(Geometry question dataset rows)
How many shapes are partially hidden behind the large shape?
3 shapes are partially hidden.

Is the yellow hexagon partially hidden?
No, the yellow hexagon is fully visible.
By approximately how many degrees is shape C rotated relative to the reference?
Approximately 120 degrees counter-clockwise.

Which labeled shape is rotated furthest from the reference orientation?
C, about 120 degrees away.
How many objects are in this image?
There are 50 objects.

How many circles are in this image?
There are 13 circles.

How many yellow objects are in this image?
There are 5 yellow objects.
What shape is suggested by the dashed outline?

==

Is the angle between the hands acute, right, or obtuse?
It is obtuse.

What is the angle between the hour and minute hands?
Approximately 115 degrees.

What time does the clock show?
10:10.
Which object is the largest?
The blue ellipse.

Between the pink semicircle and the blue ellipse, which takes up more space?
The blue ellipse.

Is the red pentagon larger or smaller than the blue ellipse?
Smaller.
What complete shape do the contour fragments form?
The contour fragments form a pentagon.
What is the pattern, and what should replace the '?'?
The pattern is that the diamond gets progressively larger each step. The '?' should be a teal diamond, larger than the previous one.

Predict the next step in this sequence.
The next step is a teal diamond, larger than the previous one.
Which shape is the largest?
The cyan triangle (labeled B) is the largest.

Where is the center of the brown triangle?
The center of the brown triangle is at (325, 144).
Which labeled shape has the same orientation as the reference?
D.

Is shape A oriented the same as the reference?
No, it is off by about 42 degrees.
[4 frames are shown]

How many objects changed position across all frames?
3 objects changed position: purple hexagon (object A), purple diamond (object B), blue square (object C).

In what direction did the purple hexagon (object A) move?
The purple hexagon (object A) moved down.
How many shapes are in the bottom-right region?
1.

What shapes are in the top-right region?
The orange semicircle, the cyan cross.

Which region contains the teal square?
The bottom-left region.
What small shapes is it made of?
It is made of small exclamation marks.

---

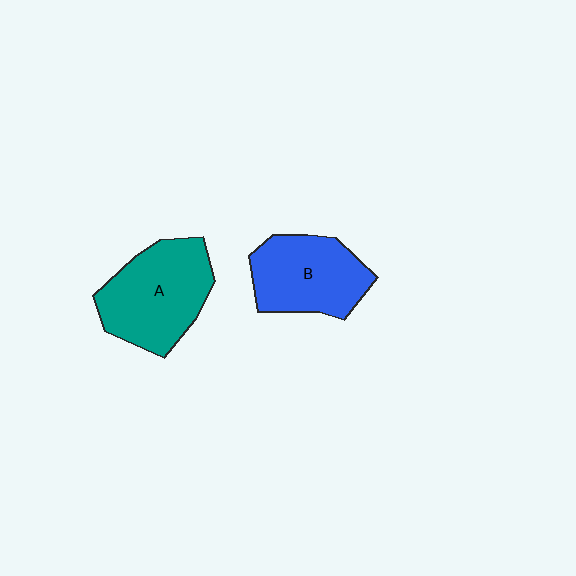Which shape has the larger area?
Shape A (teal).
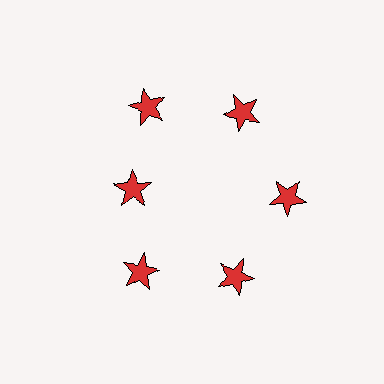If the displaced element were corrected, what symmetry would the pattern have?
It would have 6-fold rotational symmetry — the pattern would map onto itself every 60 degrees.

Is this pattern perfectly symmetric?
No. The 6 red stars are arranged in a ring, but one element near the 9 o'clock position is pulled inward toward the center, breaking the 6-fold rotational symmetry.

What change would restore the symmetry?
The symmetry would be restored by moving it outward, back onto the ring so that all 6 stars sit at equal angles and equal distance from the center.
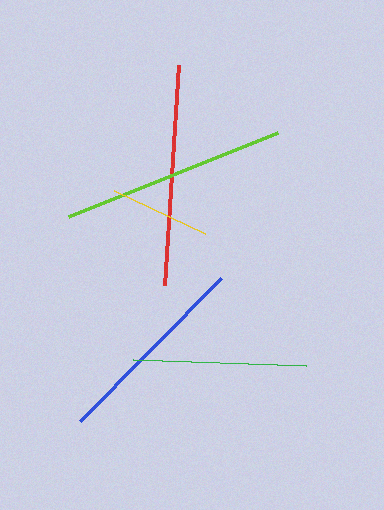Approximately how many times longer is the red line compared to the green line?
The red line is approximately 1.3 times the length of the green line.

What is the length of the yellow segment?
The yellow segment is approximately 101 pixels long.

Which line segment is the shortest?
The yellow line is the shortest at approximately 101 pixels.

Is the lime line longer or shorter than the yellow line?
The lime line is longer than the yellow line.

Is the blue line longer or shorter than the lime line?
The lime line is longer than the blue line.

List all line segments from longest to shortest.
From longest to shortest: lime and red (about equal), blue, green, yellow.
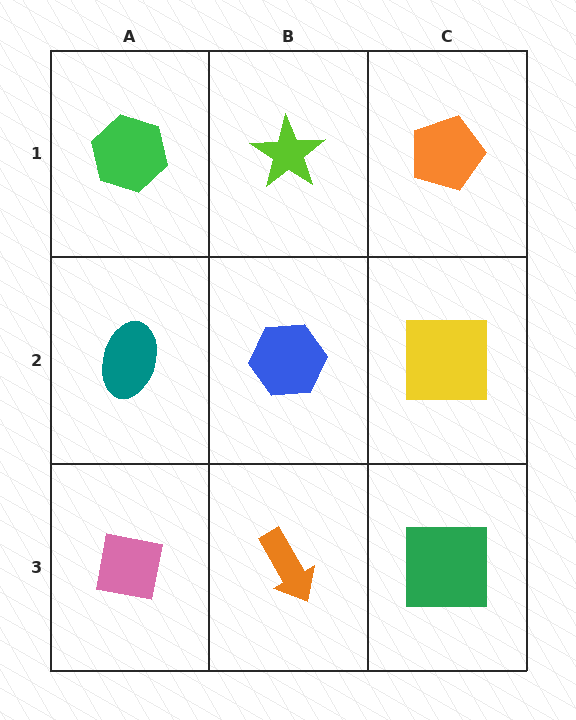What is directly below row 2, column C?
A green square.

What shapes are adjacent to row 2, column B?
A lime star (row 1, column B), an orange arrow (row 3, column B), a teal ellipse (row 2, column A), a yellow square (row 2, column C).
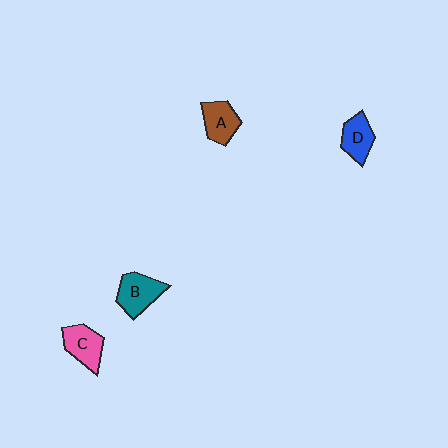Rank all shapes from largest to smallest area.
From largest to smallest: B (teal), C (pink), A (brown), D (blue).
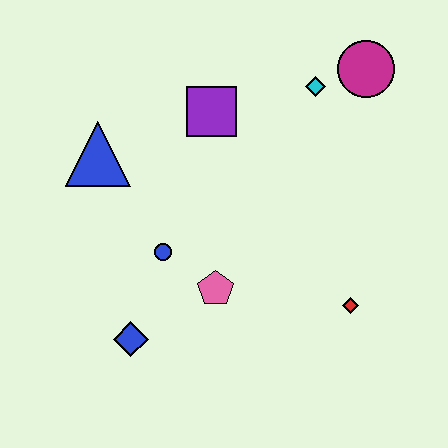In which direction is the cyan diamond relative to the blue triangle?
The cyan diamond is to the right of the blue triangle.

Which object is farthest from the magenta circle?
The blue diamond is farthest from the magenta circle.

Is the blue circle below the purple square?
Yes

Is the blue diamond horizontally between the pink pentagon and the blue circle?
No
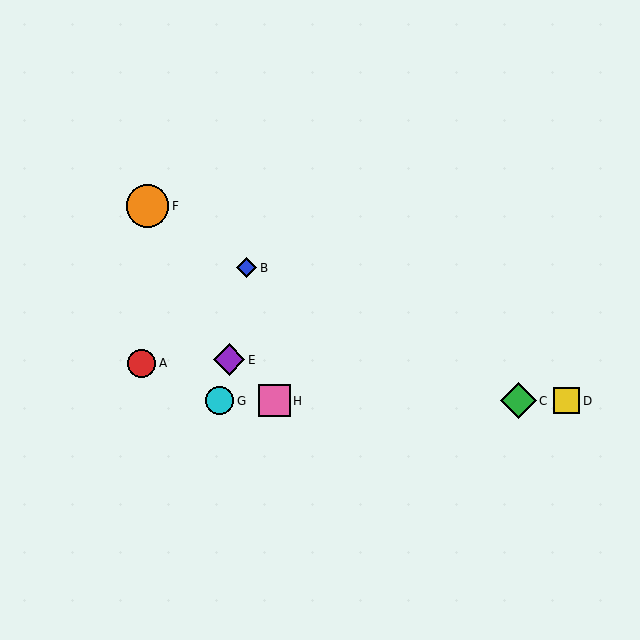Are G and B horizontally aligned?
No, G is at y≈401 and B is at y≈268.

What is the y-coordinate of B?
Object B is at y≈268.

EXERCISE DESCRIPTION:
Begin with the line containing "By approximately how" and end with the line containing "What shape is"; repeat every line from start to finish exactly, and nothing outside them.

SOLUTION TO THE PROBLEM:
By approximately how many degrees is shape C rotated relative to the reference?
Approximately 120 degrees counter-clockwise.

Which labeled shape is rotated furthest from the reference orientation?
C, about 120 degrees away.
How many objects are in this image?
There are 50 objects.

How many circles are in this image?
There are 13 circles.

How many yellow objects are in this image?
There are 5 yellow objects.
What shape is suggested by the dashed outline?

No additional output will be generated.